RECORD SET:
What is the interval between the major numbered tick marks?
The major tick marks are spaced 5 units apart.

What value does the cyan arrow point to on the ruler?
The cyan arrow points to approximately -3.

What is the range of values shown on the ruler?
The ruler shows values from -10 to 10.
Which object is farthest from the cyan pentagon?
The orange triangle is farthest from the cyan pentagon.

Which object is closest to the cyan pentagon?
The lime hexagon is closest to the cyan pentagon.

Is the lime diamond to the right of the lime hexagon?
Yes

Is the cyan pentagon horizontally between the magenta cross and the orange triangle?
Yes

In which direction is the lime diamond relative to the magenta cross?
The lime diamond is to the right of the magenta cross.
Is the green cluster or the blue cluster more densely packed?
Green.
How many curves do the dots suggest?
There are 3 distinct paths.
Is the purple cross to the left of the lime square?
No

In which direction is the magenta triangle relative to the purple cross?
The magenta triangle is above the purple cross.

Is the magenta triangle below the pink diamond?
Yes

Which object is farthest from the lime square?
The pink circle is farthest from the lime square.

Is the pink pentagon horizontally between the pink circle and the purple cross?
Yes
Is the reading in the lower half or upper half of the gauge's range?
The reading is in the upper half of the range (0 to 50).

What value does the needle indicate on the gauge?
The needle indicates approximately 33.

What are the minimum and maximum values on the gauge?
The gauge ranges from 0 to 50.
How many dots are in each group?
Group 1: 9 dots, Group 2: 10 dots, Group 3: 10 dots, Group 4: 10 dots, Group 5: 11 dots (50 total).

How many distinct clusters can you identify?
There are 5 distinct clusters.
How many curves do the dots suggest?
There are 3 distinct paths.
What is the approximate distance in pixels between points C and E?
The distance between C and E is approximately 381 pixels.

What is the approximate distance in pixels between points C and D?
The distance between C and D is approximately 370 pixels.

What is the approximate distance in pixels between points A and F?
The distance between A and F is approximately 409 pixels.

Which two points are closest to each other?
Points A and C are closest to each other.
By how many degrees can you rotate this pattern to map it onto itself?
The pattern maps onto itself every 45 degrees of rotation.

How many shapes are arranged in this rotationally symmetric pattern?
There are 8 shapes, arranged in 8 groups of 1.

--

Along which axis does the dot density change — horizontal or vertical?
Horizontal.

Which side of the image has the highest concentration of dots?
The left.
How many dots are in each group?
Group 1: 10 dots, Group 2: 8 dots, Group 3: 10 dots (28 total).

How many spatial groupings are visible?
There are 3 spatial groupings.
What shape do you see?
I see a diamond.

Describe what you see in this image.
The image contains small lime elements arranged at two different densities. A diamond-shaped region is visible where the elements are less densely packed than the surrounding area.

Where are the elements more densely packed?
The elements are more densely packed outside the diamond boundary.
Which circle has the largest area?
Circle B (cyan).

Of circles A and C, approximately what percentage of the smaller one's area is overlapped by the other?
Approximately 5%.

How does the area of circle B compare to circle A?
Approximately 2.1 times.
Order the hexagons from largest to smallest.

REQUIRED WORK: Retype only what lies between the line bearing "How many spatial groupings are visible?" and the line bearing "Order the hexagons from largest to smallest.", keeping both of those lines.

WRITTEN SOLUTION:
How many spatial groupings are visible?
There are 3 spatial groupings.
What shape do you see?
I see a diamond.

Describe what you see in this image.
The image contains small lime elements arranged at two different densities. A diamond-shaped region is visible where the elements are less densely packed than the surrounding area.

Where are the elements more densely packed?
The elements are more densely packed outside the diamond boundary.
Which circle has the largest area?
Circle B (cyan).

Of circles A and C, approximately what percentage of the smaller one's area is overlapped by the other?
Approximately 5%.

How does the area of circle B compare to circle A?
Approximately 2.1 times.
Order the hexagons from largest to smallest.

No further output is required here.